• Your instructions
Output the material beneath exactly, leaving nothing out.

• Records for this exercise
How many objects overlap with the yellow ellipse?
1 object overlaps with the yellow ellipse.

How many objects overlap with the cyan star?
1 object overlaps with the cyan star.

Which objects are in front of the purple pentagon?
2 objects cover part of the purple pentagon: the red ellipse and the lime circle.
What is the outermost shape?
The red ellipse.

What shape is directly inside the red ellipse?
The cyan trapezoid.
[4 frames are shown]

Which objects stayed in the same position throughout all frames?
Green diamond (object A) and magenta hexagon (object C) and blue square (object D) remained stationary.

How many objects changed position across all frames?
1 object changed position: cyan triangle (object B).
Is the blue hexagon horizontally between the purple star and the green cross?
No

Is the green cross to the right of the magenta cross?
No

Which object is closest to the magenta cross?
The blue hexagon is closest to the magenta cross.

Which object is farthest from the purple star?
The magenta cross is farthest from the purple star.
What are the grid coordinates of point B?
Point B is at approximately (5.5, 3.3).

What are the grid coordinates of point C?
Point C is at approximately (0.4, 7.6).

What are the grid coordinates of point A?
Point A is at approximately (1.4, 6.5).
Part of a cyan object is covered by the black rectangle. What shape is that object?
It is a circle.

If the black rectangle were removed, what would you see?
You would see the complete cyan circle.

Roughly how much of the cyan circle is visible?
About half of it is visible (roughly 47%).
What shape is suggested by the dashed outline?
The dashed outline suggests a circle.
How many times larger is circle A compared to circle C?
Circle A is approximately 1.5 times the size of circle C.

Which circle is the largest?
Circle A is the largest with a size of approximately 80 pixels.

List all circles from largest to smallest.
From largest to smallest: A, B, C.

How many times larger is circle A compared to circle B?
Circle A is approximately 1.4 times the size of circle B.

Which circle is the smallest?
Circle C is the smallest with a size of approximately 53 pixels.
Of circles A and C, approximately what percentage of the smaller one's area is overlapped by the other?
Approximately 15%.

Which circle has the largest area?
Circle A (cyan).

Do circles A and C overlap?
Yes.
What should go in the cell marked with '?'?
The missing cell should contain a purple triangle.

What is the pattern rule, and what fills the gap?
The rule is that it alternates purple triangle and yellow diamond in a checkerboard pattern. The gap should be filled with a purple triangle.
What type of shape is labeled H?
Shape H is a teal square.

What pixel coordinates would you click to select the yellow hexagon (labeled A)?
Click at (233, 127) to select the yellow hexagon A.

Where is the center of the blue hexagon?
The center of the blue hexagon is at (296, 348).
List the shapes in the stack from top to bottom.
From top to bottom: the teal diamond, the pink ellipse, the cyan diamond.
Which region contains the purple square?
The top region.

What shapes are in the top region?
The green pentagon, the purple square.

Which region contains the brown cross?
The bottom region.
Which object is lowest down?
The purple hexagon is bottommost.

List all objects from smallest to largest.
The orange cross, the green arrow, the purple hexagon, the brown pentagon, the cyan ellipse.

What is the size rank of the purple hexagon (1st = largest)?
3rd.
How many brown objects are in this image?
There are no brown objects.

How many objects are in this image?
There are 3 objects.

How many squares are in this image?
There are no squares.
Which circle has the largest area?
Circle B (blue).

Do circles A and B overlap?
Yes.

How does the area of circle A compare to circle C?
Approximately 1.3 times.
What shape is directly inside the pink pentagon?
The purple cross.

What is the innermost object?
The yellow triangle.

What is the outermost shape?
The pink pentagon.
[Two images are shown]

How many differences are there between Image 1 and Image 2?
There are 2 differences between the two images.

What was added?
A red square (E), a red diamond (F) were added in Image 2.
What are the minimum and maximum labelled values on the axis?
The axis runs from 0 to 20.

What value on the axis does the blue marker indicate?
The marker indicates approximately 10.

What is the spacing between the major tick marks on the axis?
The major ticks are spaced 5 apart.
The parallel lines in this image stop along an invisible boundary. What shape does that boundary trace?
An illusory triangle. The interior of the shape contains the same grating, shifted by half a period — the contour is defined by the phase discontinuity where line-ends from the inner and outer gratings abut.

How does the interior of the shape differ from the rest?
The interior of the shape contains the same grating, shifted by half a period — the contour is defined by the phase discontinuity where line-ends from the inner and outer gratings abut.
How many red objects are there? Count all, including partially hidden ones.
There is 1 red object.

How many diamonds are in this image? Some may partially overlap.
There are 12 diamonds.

• Result
How many objects overlap with the yellow ellipse?
1 object overlaps with the yellow ellipse.

How many objects overlap with the cyan star?
1 object overlaps with the cyan star.

Which objects are in front of the purple pentagon?
2 objects cover part of the purple pentagon: the red ellipse and the lime circle.
What is the outermost shape?
The red ellipse.

What shape is directly inside the red ellipse?
The cyan trapezoid.
[4 frames are shown]

Which objects stayed in the same position throughout all frames?
Green diamond (object A) and magenta hexagon (object C) and blue square (object D) remained stationary.

How many objects changed position across all frames?
1 object changed position: cyan triangle (object B).
Is the blue hexagon horizontally between the purple star and the green cross?
No

Is the green cross to the right of the magenta cross?
No

Which object is closest to the magenta cross?
The blue hexagon is closest to the magenta cross.

Which object is farthest from the purple star?
The magenta cross is farthest from the purple star.
What are the grid coordinates of point B?
Point B is at approximately (5.5, 3.3).

What are the grid coordinates of point C?
Point C is at approximately (0.4, 7.6).

What are the grid coordinates of point A?
Point A is at approximately (1.4, 6.5).
Part of a cyan object is covered by the black rectangle. What shape is that object?
It is a circle.

If the black rectangle were removed, what would you see?
You would see the complete cyan circle.

Roughly how much of the cyan circle is visible?
About half of it is visible (roughly 47%).
What shape is suggested by the dashed outline?
The dashed outline suggests a circle.
How many times larger is circle A compared to circle C?
Circle A is approximately 1.5 times the size of circle C.

Which circle is the largest?
Circle A is the largest with a size of approximately 80 pixels.

List all circles from largest to smallest.
From largest to smallest: A, B, C.

How many times larger is circle A compared to circle B?
Circle A is approximately 1.4 times the size of circle B.

Which circle is the smallest?
Circle C is the smallest with a size of approximately 53 pixels.
Of circles A and C, approximately what percentage of the smaller one's area is overlapped by the other?
Approximately 15%.

Which circle has the largest area?
Circle A (cyan).

Do circles A and C overlap?
Yes.
What should go in the cell marked with '?'?
The missing cell should contain a purple triangle.

What is the pattern rule, and what fills the gap?
The rule is that it alternates purple triangle and yellow diamond in a checkerboard pattern. The gap should be filled with a purple triangle.
What type of shape is labeled H?
Shape H is a teal square.

What pixel coordinates would you click to select the yellow hexagon (labeled A)?
Click at (233, 127) to select the yellow hexagon A.

Where is the center of the blue hexagon?
The center of the blue hexagon is at (296, 348).
List the shapes in the stack from top to bottom.
From top to bottom: the teal diamond, the pink ellipse, the cyan diamond.
Which region contains the purple square?
The top region.

What shapes are in the top region?
The green pentagon, the purple square.

Which region contains the brown cross?
The bottom region.
Which object is lowest down?
The purple hexagon is bottommost.

List all objects from smallest to largest.
The orange cross, the green arrow, the purple hexagon, the brown pentagon, the cyan ellipse.

What is the size rank of the purple hexagon (1st = largest)?
3rd.
How many brown objects are in this image?
There are no brown objects.

How many objects are in this image?
There are 3 objects.

How many squares are in this image?
There are no squares.
Which circle has the largest area?
Circle B (blue).

Do circles A and B overlap?
Yes.

How does the area of circle A compare to circle C?
Approximately 1.3 times.
What shape is directly inside the pink pentagon?
The purple cross.

What is the innermost object?
The yellow triangle.

What is the outermost shape?
The pink pentagon.
[Two images are shown]

How many differences are there between Image 1 and Image 2?
There are 2 differences between the two images.

What was added?
A red square (E), a red diamond (F) were added in Image 2.
What are the minimum and maximum labelled values on the axis?
The axis runs from 0 to 20.

What value on the axis does the blue marker indicate?
The marker indicates approximately 10.

What is the spacing between the major tick marks on the axis?
The major ticks are spaced 5 apart.
The parallel lines in this image stop along an invisible boundary. What shape does that boundary trace?
An illusory triangle. The interior of the shape contains the same grating, shifted by half a period — the contour is defined by the phase discontinuity where line-ends from the inner and outer gratings abut.

How does the interior of the shape differ from the rest?
The interior of the shape contains the same grating, shifted by half a period — the contour is defined by the phase discontinuity where line-ends from the inner and outer gratings abut.
How many red objects are there? Count all, including partially hidden ones.
There is 1 red object.

How many diamonds are in this image? Some may partially overlap.
There are 12 diamonds.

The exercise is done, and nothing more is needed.